Retype the stretch of lines that starts at the line containing "Are B and A vertically aligned?" and ends at the line containing "What is the range", inclusive. Do not include pictures.

-- Start Data extract --

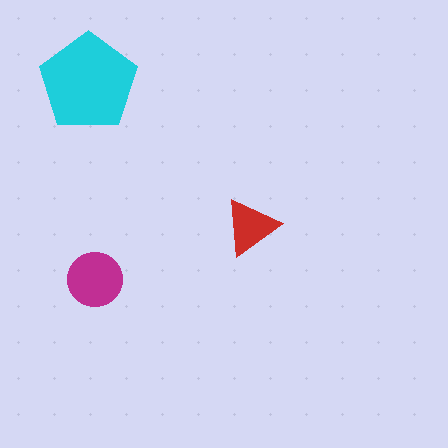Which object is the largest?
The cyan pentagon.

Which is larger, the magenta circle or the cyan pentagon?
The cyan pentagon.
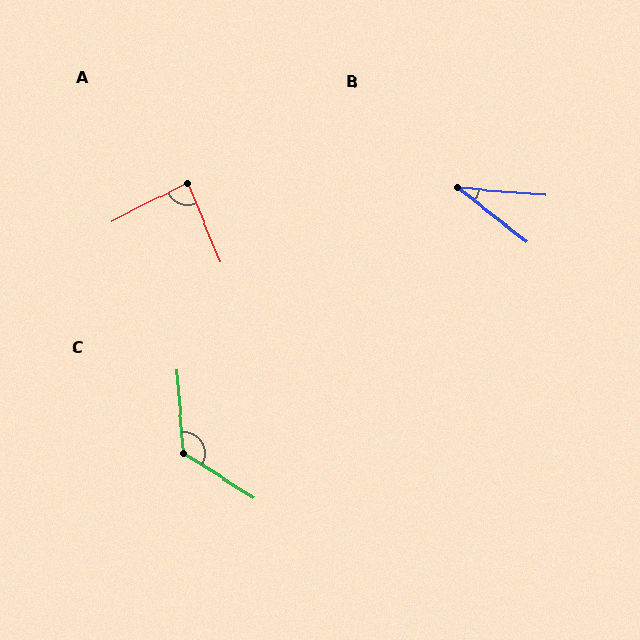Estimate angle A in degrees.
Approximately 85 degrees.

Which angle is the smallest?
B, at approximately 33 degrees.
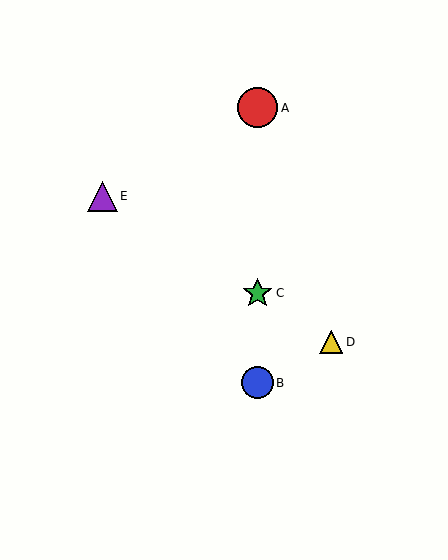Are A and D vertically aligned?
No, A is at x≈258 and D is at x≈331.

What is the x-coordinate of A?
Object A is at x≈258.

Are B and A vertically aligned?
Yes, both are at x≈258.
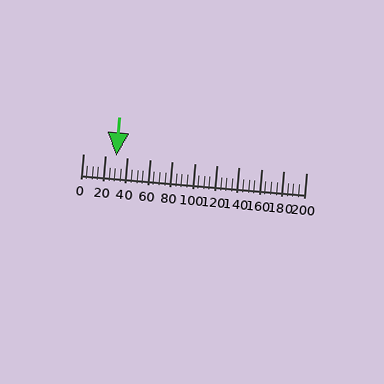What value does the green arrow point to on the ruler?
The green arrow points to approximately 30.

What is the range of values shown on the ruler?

-- End Data extract --
-- Start Data extract --

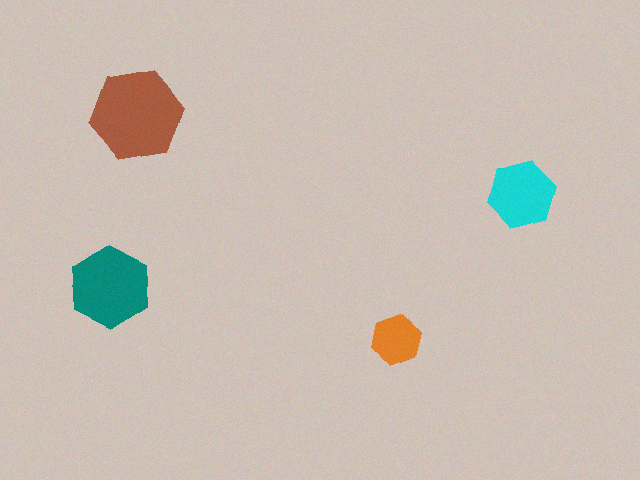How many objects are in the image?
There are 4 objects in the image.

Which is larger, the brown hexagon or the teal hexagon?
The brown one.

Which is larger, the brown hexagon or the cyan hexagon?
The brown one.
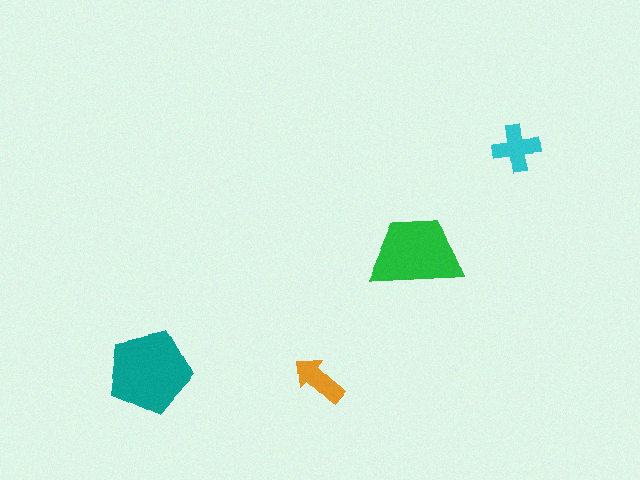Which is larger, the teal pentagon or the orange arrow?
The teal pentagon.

-- End Data extract --
-- Start Data extract --

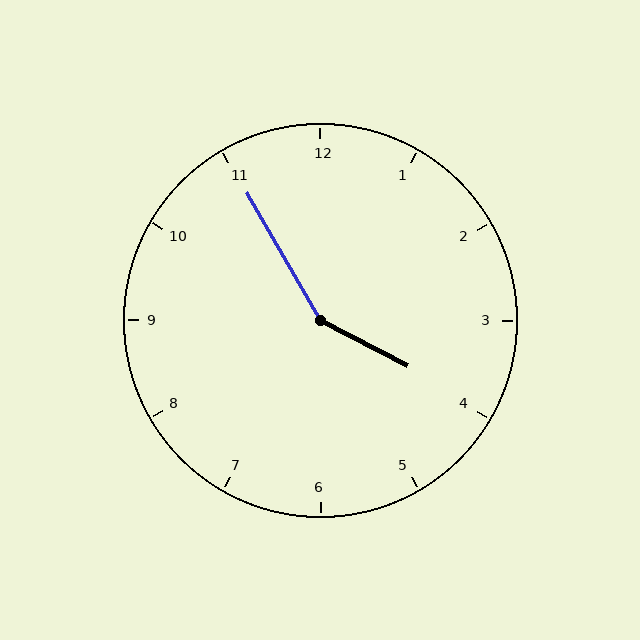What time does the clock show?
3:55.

-- End Data extract --

Solved problem:
Are B and A vertically aligned?
Yes, both are at x≈258.
What value does the green arrow point to on the ruler?
The green arrow points to approximately 30.

What is the range of values shown on the ruler?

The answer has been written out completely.